* begin Dataset content *
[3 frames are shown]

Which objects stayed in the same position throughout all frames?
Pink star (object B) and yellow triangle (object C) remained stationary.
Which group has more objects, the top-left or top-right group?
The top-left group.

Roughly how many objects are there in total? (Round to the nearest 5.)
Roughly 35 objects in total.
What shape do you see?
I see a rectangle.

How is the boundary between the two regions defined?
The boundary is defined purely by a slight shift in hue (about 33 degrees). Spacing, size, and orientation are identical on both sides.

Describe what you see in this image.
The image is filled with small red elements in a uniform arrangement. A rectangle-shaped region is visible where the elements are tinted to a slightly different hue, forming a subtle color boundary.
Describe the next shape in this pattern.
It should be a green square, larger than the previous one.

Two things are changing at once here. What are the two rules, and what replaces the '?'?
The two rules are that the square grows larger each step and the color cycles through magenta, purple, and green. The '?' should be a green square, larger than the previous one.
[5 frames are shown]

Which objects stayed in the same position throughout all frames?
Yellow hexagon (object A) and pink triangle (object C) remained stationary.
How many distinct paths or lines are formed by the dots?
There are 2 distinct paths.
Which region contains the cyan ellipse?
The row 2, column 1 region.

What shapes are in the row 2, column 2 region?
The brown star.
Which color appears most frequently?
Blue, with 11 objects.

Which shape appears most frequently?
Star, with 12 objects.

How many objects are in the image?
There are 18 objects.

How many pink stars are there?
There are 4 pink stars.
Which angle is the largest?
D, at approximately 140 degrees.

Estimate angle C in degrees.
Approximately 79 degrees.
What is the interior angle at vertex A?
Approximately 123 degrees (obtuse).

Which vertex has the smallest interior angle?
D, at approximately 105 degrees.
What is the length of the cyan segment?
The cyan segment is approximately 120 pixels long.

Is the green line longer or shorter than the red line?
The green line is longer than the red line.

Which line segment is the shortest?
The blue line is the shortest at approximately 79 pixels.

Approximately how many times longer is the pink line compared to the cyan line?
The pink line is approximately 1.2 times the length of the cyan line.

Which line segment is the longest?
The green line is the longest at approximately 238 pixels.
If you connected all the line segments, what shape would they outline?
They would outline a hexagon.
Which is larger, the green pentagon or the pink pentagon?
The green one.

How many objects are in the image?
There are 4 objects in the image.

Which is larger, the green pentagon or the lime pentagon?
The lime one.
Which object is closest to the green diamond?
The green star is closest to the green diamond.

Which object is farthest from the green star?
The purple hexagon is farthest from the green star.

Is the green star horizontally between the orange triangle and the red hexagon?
* end Dataset content *
Your task is to gather all lines from the entries above that hold the word "shown".

[3 frames are shown]
[5 frames are shown]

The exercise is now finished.